▸ **Aim**
Images embedded in the records are excluded; print everything else exactly as given.

▸ **Information shown**

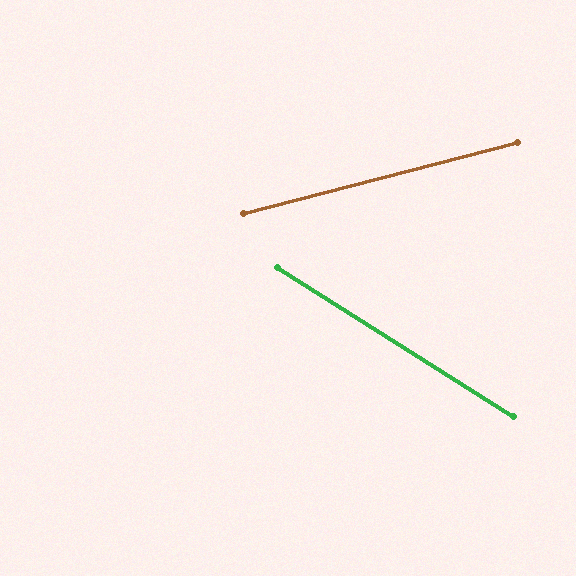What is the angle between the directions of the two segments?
Approximately 47 degrees.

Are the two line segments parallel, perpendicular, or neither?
Neither parallel nor perpendicular — they differ by about 47°.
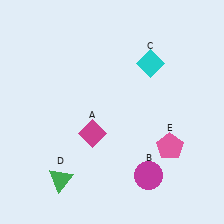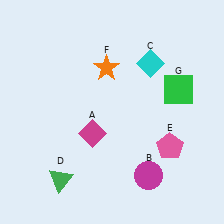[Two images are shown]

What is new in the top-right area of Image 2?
A green square (G) was added in the top-right area of Image 2.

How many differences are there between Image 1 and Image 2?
There are 2 differences between the two images.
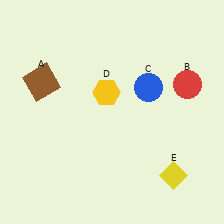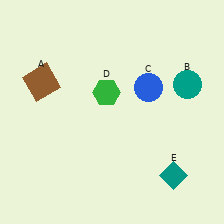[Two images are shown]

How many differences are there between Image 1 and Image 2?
There are 3 differences between the two images.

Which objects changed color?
B changed from red to teal. D changed from yellow to green. E changed from yellow to teal.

▸ **Result**
What is the angle between the directions of the two segments?
Approximately 47 degrees.

Are the two line segments parallel, perpendicular, or neither?
Neither parallel nor perpendicular — they differ by about 47°.
[Two images are shown]

What is new in the top-right area of Image 2?
A green square (G) was added in the top-right area of Image 2.

How many differences are there between Image 1 and Image 2?
There are 2 differences between the two images.
[Two images are shown]

How many differences are there between Image 1 and Image 2?
There are 3 differences between the two images.

Which objects changed color?
B changed from red to teal. D changed from yellow to green. E changed from yellow to teal.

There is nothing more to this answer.